YOUR TASK: Take the listing and print it in full, exactly as given.

▬▬▬

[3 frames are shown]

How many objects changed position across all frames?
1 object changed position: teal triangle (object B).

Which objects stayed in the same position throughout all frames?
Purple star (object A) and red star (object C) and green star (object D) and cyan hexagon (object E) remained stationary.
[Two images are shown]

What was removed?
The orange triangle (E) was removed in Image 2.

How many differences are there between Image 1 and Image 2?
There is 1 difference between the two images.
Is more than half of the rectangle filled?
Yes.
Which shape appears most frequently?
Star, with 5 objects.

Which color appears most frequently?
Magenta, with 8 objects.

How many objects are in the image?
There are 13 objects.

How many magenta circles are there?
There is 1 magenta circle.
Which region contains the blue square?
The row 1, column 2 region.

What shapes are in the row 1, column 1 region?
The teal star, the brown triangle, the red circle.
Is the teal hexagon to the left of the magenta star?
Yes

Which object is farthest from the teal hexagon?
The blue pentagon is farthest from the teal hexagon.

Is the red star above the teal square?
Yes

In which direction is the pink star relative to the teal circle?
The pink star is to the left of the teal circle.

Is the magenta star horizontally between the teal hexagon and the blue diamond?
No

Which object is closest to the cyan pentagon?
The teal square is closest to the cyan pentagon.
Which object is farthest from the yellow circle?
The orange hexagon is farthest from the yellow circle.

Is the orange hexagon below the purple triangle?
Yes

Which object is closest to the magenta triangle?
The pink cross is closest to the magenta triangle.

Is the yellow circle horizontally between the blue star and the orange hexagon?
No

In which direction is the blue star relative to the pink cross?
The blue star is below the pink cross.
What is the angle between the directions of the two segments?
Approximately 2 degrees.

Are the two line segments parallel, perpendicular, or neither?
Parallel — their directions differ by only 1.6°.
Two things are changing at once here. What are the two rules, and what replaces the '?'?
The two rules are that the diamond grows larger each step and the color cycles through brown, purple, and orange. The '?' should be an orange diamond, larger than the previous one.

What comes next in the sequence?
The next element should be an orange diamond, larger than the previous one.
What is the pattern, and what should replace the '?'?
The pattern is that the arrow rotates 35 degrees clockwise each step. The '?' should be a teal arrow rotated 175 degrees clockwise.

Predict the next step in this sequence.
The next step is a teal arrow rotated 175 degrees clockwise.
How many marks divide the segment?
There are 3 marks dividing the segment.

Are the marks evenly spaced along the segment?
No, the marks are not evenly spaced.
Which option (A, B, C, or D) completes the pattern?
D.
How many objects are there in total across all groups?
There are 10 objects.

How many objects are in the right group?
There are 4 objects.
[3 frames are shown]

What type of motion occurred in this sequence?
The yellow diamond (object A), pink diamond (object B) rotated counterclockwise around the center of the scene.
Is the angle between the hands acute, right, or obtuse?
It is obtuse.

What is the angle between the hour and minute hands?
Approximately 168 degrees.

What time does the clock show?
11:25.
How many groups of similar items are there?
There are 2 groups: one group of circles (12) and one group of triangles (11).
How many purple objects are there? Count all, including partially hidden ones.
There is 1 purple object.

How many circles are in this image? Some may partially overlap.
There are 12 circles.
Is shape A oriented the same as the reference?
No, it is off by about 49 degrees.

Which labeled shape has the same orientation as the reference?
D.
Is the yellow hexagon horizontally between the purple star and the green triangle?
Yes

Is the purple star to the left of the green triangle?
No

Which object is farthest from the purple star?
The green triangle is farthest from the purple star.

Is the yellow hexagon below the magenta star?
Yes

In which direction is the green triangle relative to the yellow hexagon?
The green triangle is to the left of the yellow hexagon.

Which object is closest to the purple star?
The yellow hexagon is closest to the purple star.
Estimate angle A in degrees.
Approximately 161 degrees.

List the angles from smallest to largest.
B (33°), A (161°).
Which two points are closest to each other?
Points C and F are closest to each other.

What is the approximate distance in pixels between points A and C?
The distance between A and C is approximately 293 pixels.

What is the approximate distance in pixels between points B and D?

▬▬▬

CORRECT ANSWER:
[3 frames are shown]

How many objects changed position across all frames?
1 object changed position: teal triangle (object B).

Which objects stayed in the same position throughout all frames?
Purple star (object A) and red star (object C) and green star (object D) and cyan hexagon (object E) remained stationary.
[Two images are shown]

What was removed?
The orange triangle (E) was removed in Image 2.

How many differences are there between Image 1 and Image 2?
There is 1 difference between the two images.
Is more than half of the rectangle filled?
Yes.
Which shape appears most frequently?
Star, with 5 objects.

Which color appears most frequently?
Magenta, with 8 objects.

How many objects are in the image?
There are 13 objects.

How many magenta circles are there?
There is 1 magenta circle.
Which region contains the blue square?
The row 1, column 2 region.

What shapes are in the row 1, column 1 region?
The teal star, the brown triangle, the red circle.
Is the teal hexagon to the left of the magenta star?
Yes

Which object is farthest from the teal hexagon?
The blue pentagon is farthest from the teal hexagon.

Is the red star above the teal square?
Yes

In which direction is the pink star relative to the teal circle?
The pink star is to the left of the teal circle.

Is the magenta star horizontally between the teal hexagon and the blue diamond?
No

Which object is closest to the cyan pentagon?
The teal square is closest to the cyan pentagon.
Which object is farthest from the yellow circle?
The orange hexagon is farthest from the yellow circle.

Is the orange hexagon below the purple triangle?
Yes

Which object is closest to the magenta triangle?
The pink cross is closest to the magenta triangle.

Is the yellow circle horizontally between the blue star and the orange hexagon?
No

In which direction is the blue star relative to the pink cross?
The blue star is below the pink cross.
What is the angle between the directions of the two segments?
Approximately 2 degrees.

Are the two line segments parallel, perpendicular, or neither?
Parallel — their directions differ by only 1.6°.
Two things are changing at once here. What are the two rules, and what replaces the '?'?
The two rules are that the diamond grows larger each step and the color cycles through brown, purple, and orange. The '?' should be an orange diamond, larger than the previous one.

What comes next in the sequence?
The next element should be an orange diamond, larger than the previous one.
What is the pattern, and what should replace the '?'?
The pattern is that the arrow rotates 35 degrees clockwise each step. The '?' should be a teal arrow rotated 175 degrees clockwise.

Predict the next step in this sequence.
The next step is a teal arrow rotated 175 degrees clockwise.
How many marks divide the segment?
There are 3 marks dividing the segment.

Are the marks evenly spaced along the segment?
No, the marks are not evenly spaced.
Which option (A, B, C, or D) completes the pattern?
D.
How many objects are there in total across all groups?
There are 10 objects.

How many objects are in the right group?
There are 4 objects.
[3 frames are shown]

What type of motion occurred in this sequence?
The yellow diamond (object A), pink diamond (object B) rotated counterclockwise around the center of the scene.
Is the angle between the hands acute, right, or obtuse?
It is obtuse.

What is the angle between the hour and minute hands?
Approximately 168 degrees.

What time does the clock show?
11:25.
How many groups of similar items are there?
There are 2 groups: one group of circles (12) and one group of triangles (11).
How many purple objects are there? Count all, including partially hidden ones.
There is 1 purple object.

How many circles are in this image? Some may partially overlap.
There are 12 circles.
Is shape A oriented the same as the reference?
No, it is off by about 49 degrees.

Which labeled shape has the same orientation as the reference?
D.
Is the yellow hexagon horizontally between the purple star and the green triangle?
Yes

Is the purple star to the left of the green triangle?
No

Which object is farthest from the purple star?
The green triangle is farthest from the purple star.

Is the yellow hexagon below the magenta star?
Yes

In which direction is the green triangle relative to the yellow hexagon?
The green triangle is to the left of the yellow hexagon.

Which object is closest to the purple star?
The yellow hexagon is closest to the purple star.
Estimate angle A in degrees.
Approximately 161 degrees.

List the angles from smallest to largest.
B (33°), A (161°).
Which two points are closest to each other?
Points C and F are closest to each other.

What is the approximate distance in pixels between points A and C?
The distance between A and C is approximately 293 pixels.

What is the approximate distance in pixels between points B and D?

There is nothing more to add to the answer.